§ **Problem requirements**
Identify each line in the material below that contains the string "method" and copy those lines. The match is case-sensitive.

Records from a data collection:
-------------------------

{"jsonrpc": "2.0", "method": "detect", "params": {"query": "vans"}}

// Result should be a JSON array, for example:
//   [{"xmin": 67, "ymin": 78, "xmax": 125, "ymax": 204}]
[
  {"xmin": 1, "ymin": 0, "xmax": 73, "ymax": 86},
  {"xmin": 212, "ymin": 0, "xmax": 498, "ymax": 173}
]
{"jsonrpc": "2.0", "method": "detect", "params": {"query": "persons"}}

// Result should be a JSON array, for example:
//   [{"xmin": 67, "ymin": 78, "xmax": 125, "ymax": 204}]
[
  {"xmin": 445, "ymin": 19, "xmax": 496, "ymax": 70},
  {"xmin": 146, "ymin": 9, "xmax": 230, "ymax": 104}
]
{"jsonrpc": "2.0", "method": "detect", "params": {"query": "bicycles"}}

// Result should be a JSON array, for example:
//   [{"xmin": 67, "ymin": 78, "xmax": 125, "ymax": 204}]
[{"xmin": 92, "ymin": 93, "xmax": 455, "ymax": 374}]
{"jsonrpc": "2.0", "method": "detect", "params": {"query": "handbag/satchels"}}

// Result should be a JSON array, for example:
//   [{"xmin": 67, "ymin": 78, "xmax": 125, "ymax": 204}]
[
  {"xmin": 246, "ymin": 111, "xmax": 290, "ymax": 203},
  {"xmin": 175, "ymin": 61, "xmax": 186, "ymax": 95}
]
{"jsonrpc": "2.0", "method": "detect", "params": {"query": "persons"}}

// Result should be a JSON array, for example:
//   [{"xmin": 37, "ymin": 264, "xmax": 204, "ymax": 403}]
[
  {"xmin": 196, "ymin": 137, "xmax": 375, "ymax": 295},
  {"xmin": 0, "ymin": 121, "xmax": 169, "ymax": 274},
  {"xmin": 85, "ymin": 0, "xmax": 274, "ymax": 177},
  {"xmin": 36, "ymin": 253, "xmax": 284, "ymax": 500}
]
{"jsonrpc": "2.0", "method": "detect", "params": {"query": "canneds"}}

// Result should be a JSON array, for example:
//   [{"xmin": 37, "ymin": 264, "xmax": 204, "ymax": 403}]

-------------------------

§ **Task solution**
{"jsonrpc": "2.0", "method": "detect", "params": {"query": "vans"}}
{"jsonrpc": "2.0", "method": "detect", "params": {"query": "persons"}}
{"jsonrpc": "2.0", "method": "detect", "params": {"query": "bicycles"}}
{"jsonrpc": "2.0", "method": "detect", "params": {"query": "handbag/satchels"}}
{"jsonrpc": "2.0", "method": "detect", "params": {"query": "persons"}}
{"jsonrpc": "2.0", "method": "detect", "params": {"query": "canneds"}}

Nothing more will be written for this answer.